● **THE TASK**
Could you return each line from the one bearing "Which diamond is the smallest?" through the last line of the entries, exactly as it stands, with no pictures?

RECORDS SUPPLIED start

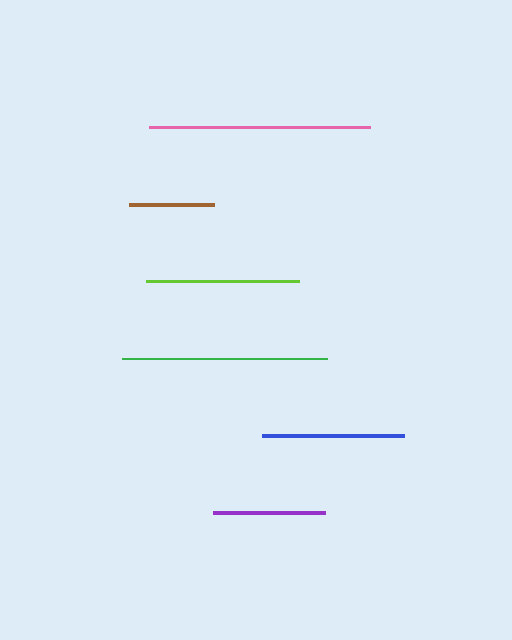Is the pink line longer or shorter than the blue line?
The pink line is longer than the blue line.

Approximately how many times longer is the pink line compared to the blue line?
The pink line is approximately 1.6 times the length of the blue line.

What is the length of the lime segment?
The lime segment is approximately 153 pixels long.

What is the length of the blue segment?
The blue segment is approximately 142 pixels long.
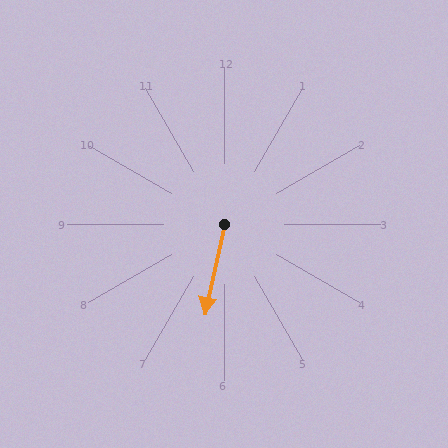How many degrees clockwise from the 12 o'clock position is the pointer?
Approximately 192 degrees.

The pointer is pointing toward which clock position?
Roughly 6 o'clock.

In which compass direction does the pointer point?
South.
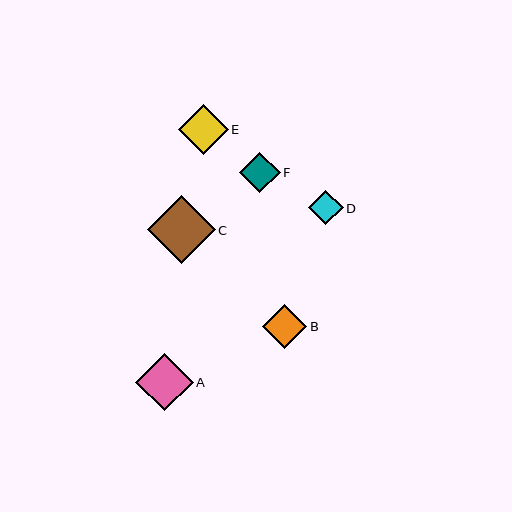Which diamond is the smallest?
Diamond D is the smallest with a size of approximately 34 pixels.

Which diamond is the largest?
Diamond C is the largest with a size of approximately 68 pixels.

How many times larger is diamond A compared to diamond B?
Diamond A is approximately 1.3 times the size of diamond B.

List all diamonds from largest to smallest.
From largest to smallest: C, A, E, B, F, D.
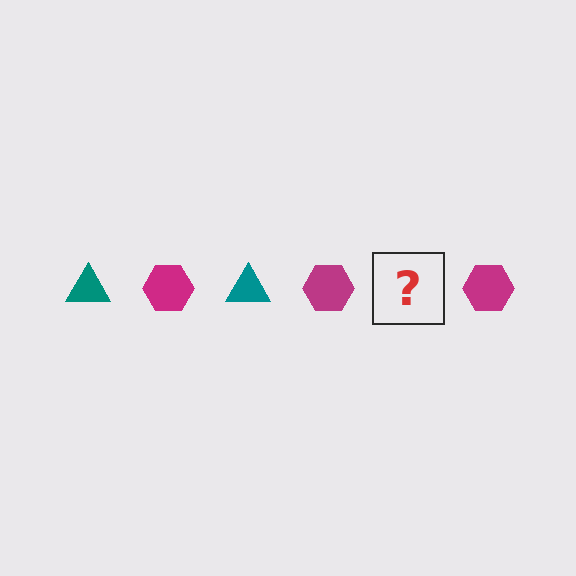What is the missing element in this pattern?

RECORDS SUPPLIED end

● **TASK ANSWER**
Which diamond is the smallest?
Diamond D is the smallest with a size of approximately 34 pixels.

Which diamond is the largest?
Diamond C is the largest with a size of approximately 68 pixels.

How many times larger is diamond A compared to diamond B?
Diamond A is approximately 1.3 times the size of diamond B.

List all diamonds from largest to smallest.
From largest to smallest: C, A, E, B, F, D.
What is the missing element in this pattern?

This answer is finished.